── Supplied data ──

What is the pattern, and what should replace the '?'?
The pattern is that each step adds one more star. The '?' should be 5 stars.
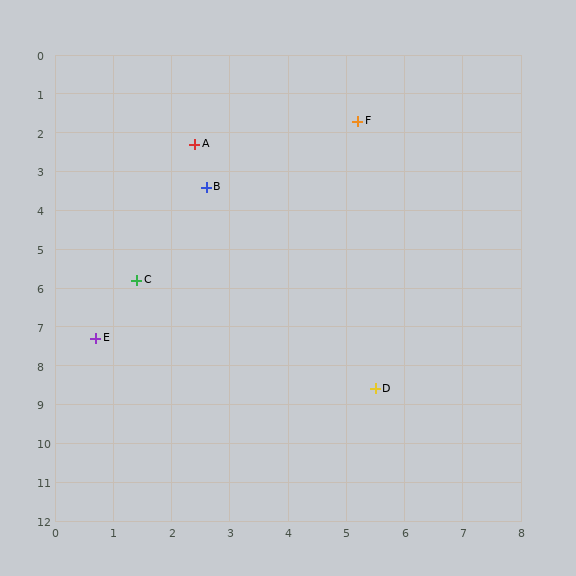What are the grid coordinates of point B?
Point B is at approximately (2.6, 3.4).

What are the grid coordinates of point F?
Point F is at approximately (5.2, 1.7).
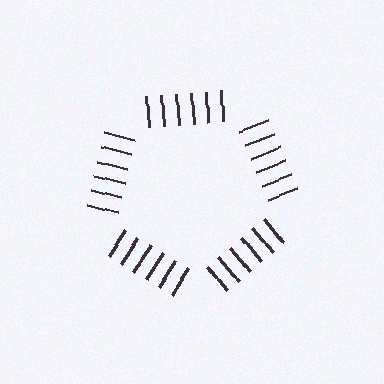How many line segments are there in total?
30 — 6 along each of the 5 edges.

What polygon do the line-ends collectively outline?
An illusory pentagon — the line segments terminate on its edges but no continuous stroke is drawn.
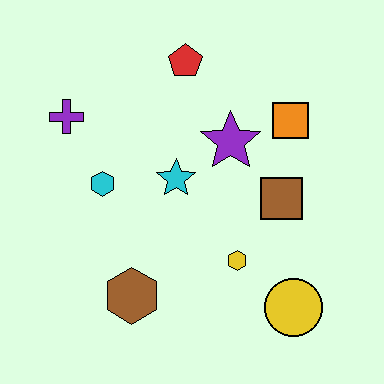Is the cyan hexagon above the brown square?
Yes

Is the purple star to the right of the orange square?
No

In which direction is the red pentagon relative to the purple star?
The red pentagon is above the purple star.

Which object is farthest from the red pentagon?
The yellow circle is farthest from the red pentagon.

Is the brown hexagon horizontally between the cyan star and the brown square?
No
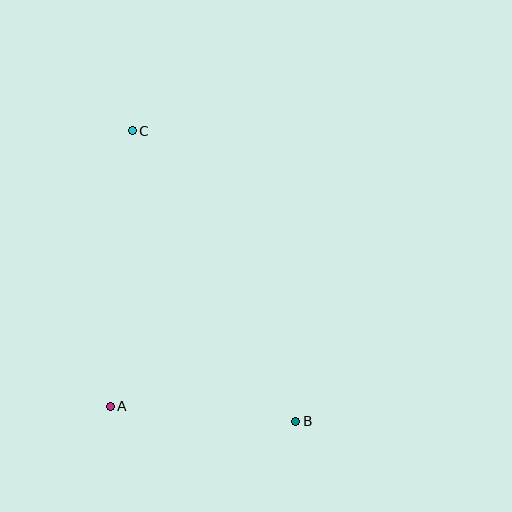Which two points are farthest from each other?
Points B and C are farthest from each other.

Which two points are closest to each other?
Points A and B are closest to each other.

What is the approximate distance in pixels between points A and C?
The distance between A and C is approximately 277 pixels.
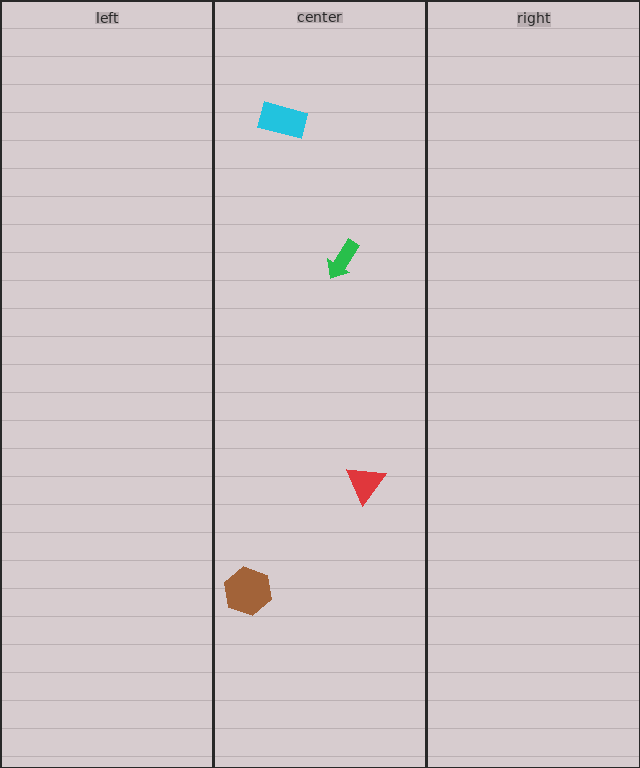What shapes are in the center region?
The green arrow, the brown hexagon, the red triangle, the cyan rectangle.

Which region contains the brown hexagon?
The center region.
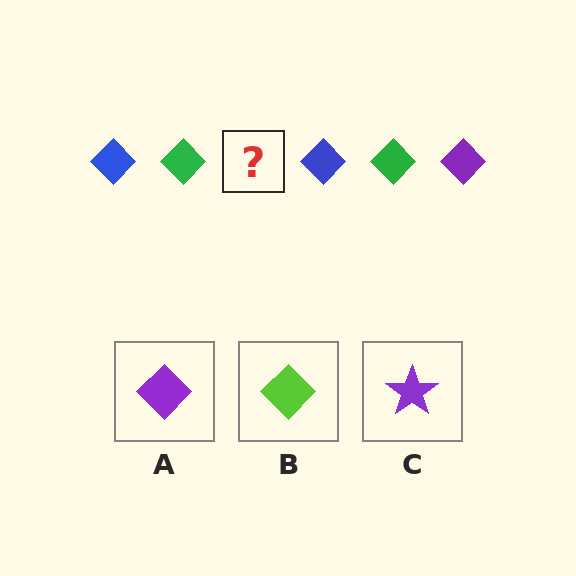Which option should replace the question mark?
Option A.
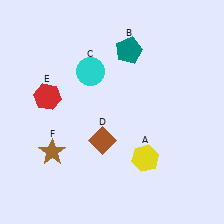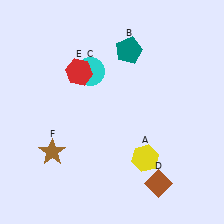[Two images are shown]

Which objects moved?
The objects that moved are: the brown diamond (D), the red hexagon (E).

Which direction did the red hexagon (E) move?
The red hexagon (E) moved up and to the right.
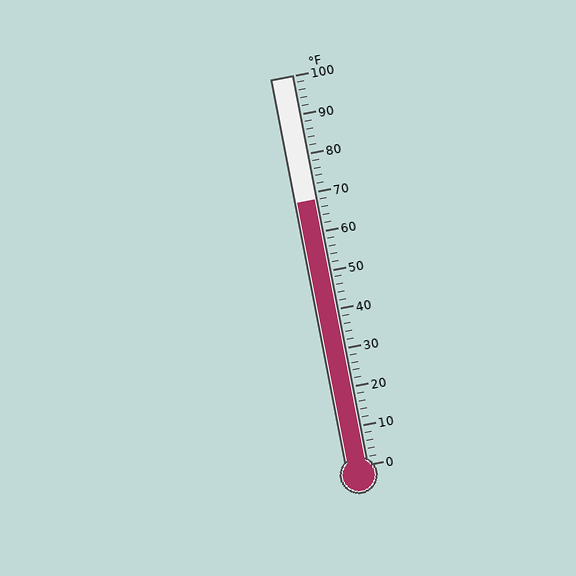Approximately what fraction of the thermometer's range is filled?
The thermometer is filled to approximately 70% of its range.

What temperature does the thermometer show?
The thermometer shows approximately 68°F.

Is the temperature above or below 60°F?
The temperature is above 60°F.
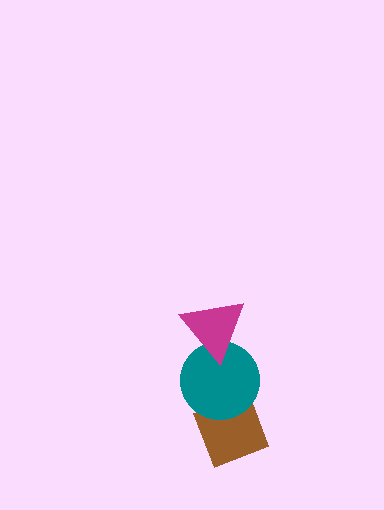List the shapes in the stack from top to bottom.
From top to bottom: the magenta triangle, the teal circle, the brown diamond.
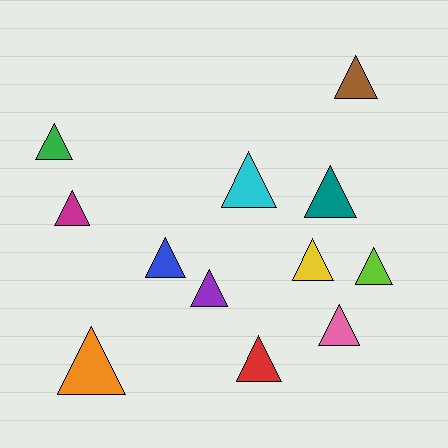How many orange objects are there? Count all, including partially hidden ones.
There is 1 orange object.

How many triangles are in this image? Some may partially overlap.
There are 12 triangles.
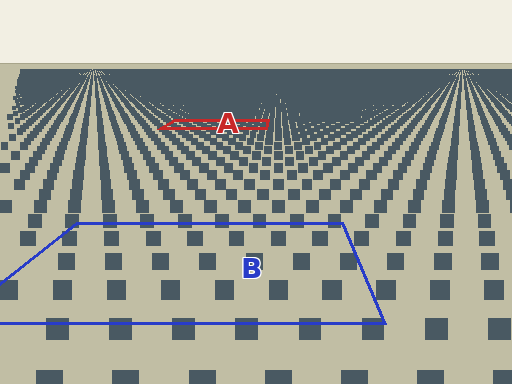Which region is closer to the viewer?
Region B is closer. The texture elements there are larger and more spread out.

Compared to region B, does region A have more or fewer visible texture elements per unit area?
Region A has more texture elements per unit area — they are packed more densely because it is farther away.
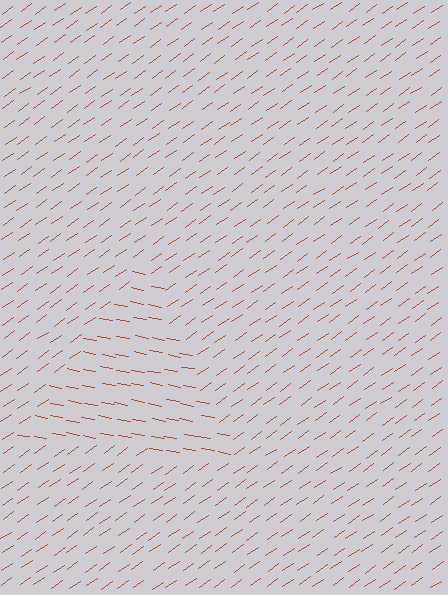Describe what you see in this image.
The image is filled with small brown line segments. A triangle region in the image has lines oriented differently from the surrounding lines, creating a visible texture boundary.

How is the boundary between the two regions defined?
The boundary is defined purely by a change in line orientation (approximately 45 degrees difference). All lines are the same color and thickness.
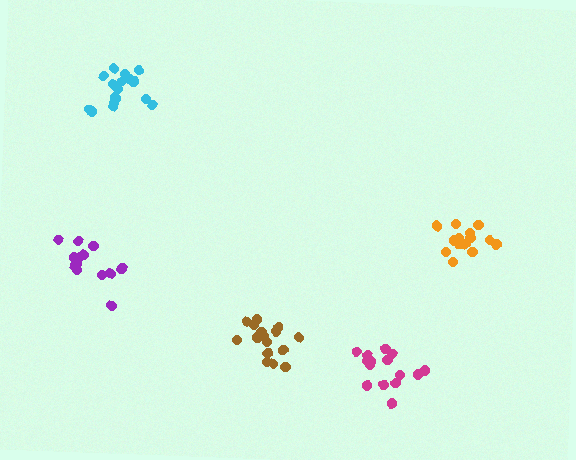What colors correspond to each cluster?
The clusters are colored: cyan, orange, brown, purple, magenta.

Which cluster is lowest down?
The magenta cluster is bottommost.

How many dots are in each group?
Group 1: 16 dots, Group 2: 18 dots, Group 3: 16 dots, Group 4: 13 dots, Group 5: 15 dots (78 total).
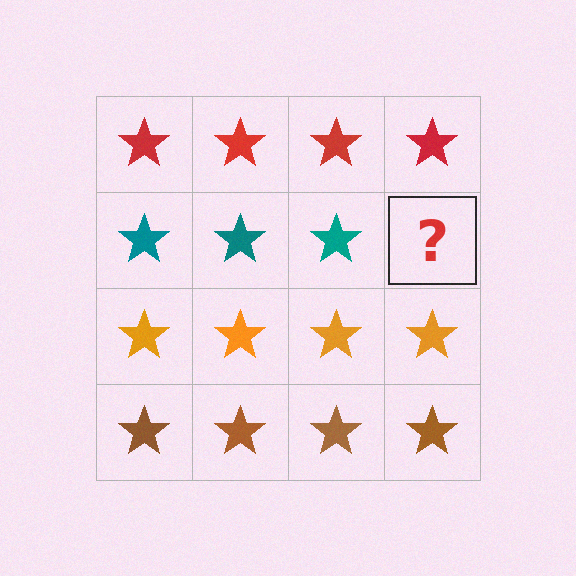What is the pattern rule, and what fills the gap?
The rule is that each row has a consistent color. The gap should be filled with a teal star.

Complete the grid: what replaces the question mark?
The question mark should be replaced with a teal star.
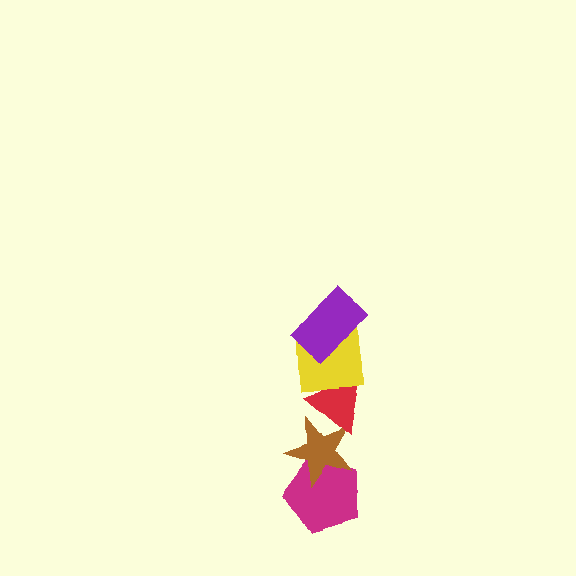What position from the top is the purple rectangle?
The purple rectangle is 1st from the top.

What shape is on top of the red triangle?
The yellow square is on top of the red triangle.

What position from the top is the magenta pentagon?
The magenta pentagon is 5th from the top.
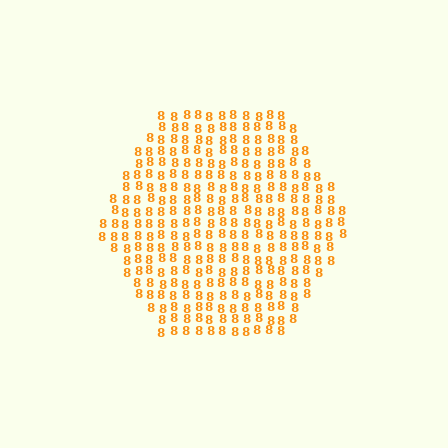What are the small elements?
The small elements are digit 8's.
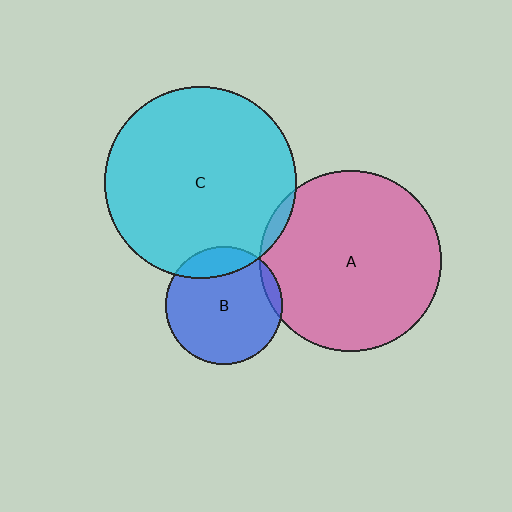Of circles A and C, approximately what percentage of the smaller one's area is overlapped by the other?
Approximately 5%.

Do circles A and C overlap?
Yes.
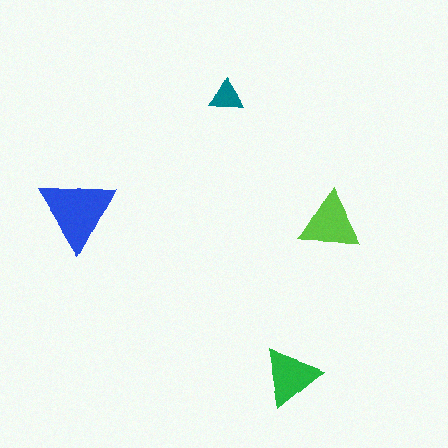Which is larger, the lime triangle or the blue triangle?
The blue one.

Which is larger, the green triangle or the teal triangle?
The green one.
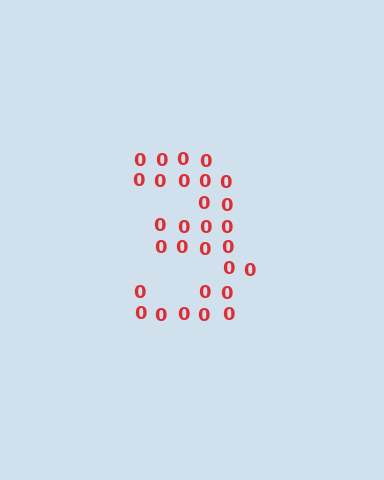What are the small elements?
The small elements are digit 0's.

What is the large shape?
The large shape is the digit 3.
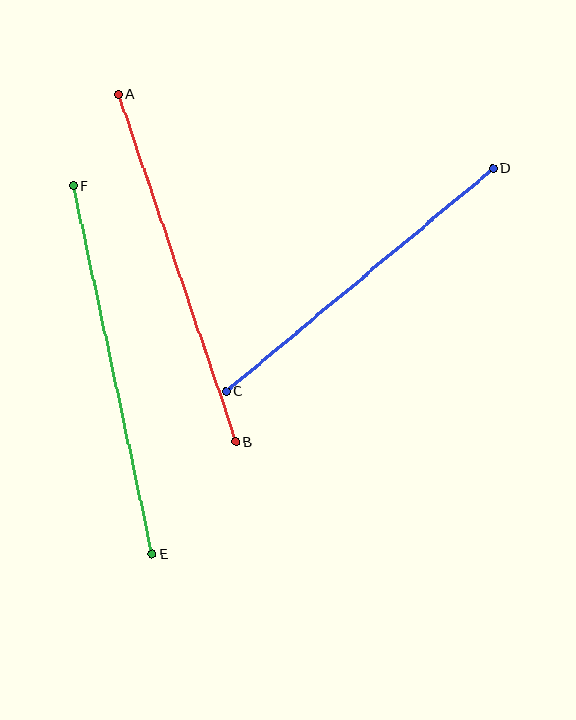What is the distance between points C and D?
The distance is approximately 348 pixels.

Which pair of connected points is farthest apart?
Points E and F are farthest apart.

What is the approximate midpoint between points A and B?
The midpoint is at approximately (177, 268) pixels.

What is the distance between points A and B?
The distance is approximately 367 pixels.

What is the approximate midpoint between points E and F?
The midpoint is at approximately (113, 370) pixels.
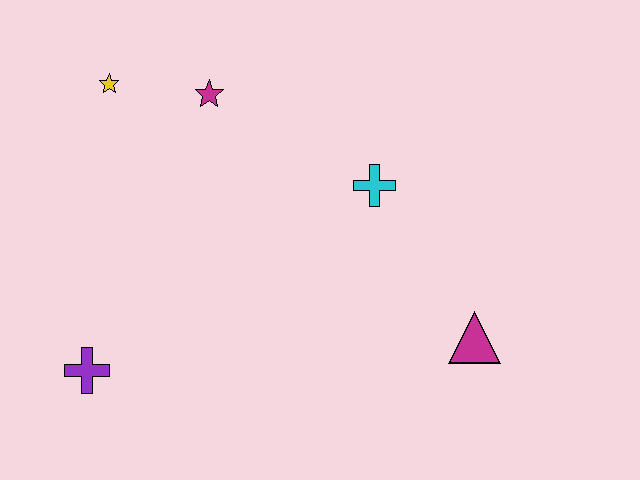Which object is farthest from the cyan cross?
The purple cross is farthest from the cyan cross.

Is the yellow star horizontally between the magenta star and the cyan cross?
No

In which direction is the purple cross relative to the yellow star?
The purple cross is below the yellow star.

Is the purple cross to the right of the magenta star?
No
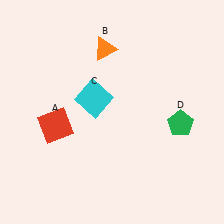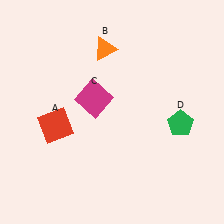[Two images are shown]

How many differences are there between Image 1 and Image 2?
There is 1 difference between the two images.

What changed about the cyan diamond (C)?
In Image 1, C is cyan. In Image 2, it changed to magenta.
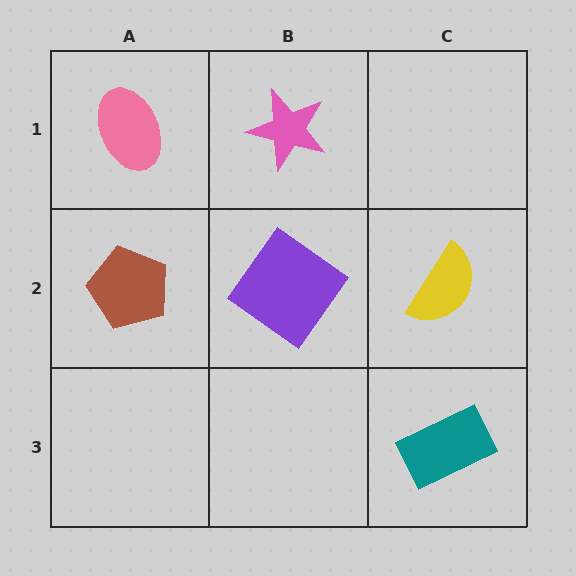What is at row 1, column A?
A pink ellipse.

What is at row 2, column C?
A yellow semicircle.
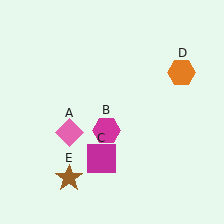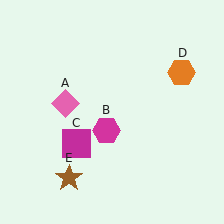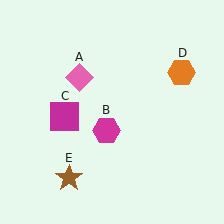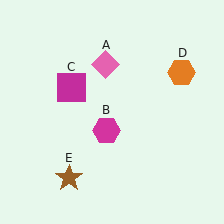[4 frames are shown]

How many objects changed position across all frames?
2 objects changed position: pink diamond (object A), magenta square (object C).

───

■ What is needed
Reproduce all of the data exactly; the pictures do not belong in the copy.

■ Task solution
What is the pattern, and what should replace the '?'?
The pattern is that each step adds one more star. The '?' should be 5 stars.
What are the grid coordinates of point B?
Point B is at approximately (2.6, 3.4).

What are the grid coordinates of point F?
Point F is at approximately (5.2, 1.7).
How many line segments are there in total?
30 — 6 along each of the 5 edges.

What polygon do the line-ends collectively outline?
An illusory pentagon — the line segments terminate on its edges but no continuous stroke is drawn.
Is the cyan hexagon above the brown square?
Yes

Is the purple star to the right of the orange square?
No

In which direction is the red pentagon relative to the purple star?
The red pentagon is above the purple star.

Which object is farthest from the red pentagon?
The yellow circle is farthest from the red pentagon.

Is the brown hexagon horizontally between the cyan star and the brown square?
No
Which two points are farthest from each other?
Points B and C are farthest from each other.

Which two points are closest to each other?
Points A and B are closest to each other.

What is the approximate distance in pixels between points A and C?
The distance between A and C is approximately 277 pixels.
What shapes are in the center region?
The green arrow, the brown hexagon, the red triangle, the cyan rectangle.

Which region contains the brown hexagon?
The center region.
Which option should replace the question mark?
Option A.
[Two images are shown]

Which objects moved?
The objects that moved are: the brown diamond (D), the red hexagon (E).

Which direction did the red hexagon (E) move?
The red hexagon (E) moved up and to the right.
Approximately what fraction of the thermometer's range is filled?
The thermometer is filled to approximately 70% of its range.

What temperature does the thermometer show?
The thermometer shows approximately 68°F.

Is the temperature above or below 60°F?
The temperature is above 60°F.
List the shapes in the stack from top to bottom.
From top to bottom: the magenta triangle, the teal circle, the brown diamond.
How many orange objects are there? Count all, including partially hidden ones.
There is 1 orange object.

How many triangles are in this image? Some may partially overlap.
There are 12 triangles.
Which region is closer to the viewer?
Region B is closer. The texture elements there are larger and more spread out.

Compared to region B, does region A have more or fewer visible texture elements per unit area?
Region A has more texture elements per unit area — they are packed more densely because it is farther away.
Describe what you see in this image.
The image is filled with small brown line segments. A triangle region in the image has lines oriented differently from the surrounding lines, creating a visible texture boundary.

How is the boundary between the two regions defined?
The boundary is defined purely by a change in line orientation (approximately 45 degrees difference). All lines are the same color and thickness.
What colors correspond to each cluster?
The clusters are colored: cyan, orange, brown, purple, magenta.

Which cluster is lowest down?
The magenta cluster is bottommost.

How many dots are in each group?
Group 1: 16 dots, Group 2: 18 dots, Group 3: 16 dots, Group 4: 13 dots, Group 5: 15 dots (78 total).
What is the pattern rule, and what fills the gap?
The rule is that each row has a consistent color. The gap should be filled with a teal star.

Complete the grid: what replaces the question mark?
The question mark should be replaced with a teal star.
What position from the top is the purple rectangle?
The purple rectangle is 1st from the top.

What shape is on top of the red triangle?
The yellow square is on top of the red triangle.

What position from the top is the magenta pentagon?
The magenta pentagon is 5th from the top.
What are the small elements?
The small elements are digit 8's.
Of circles A and C, approximately what percentage of the smaller one's area is overlapped by the other?
Approximately 5%.

Do circles A and C overlap?
Yes.
Which is larger, the lime triangle or the blue triangle?
The blue one.

Which is larger, the green triangle or the teal triangle?
The green one.
What are the small elements?
The small elements are digit 0's.

What is the large shape?
The large shape is the digit 3.
What is the distance between points C and D?
The distance is approximately 348 pixels.

Which pair of connected points is farthest apart?
Points E and F are farthest apart.

What is the approximate midpoint between points A and B?
The midpoint is at approximately (177, 268) pixels.

What is the distance between points A and B?
The distance is approximately 367 pixels.

What is the approximate midpoint between points E and F?
The midpoint is at approximately (113, 370) pixels.
Which object is farthest from the cyan cross?
The purple cross is farthest from the cyan cross.

Is the yellow star horizontally between the magenta star and the cyan cross?
No

In which direction is the purple cross relative to the yellow star?
The purple cross is below the yellow star.

Is the purple cross to the right of the magenta star?
No
[Two images are shown]

How many differences are there between Image 1 and Image 2?
There is 1 difference between the two images.

What changed about the cyan diamond (C)?
In Image 1, C is cyan. In Image 2, it changed to magenta.
What is at row 1, column A?
A pink ellipse.

What is at row 2, column C?
A yellow semicircle.
[4 frames are shown]

How many objects changed position across all frames?
2 objects changed position: pink diamond (object A), magenta square (object C).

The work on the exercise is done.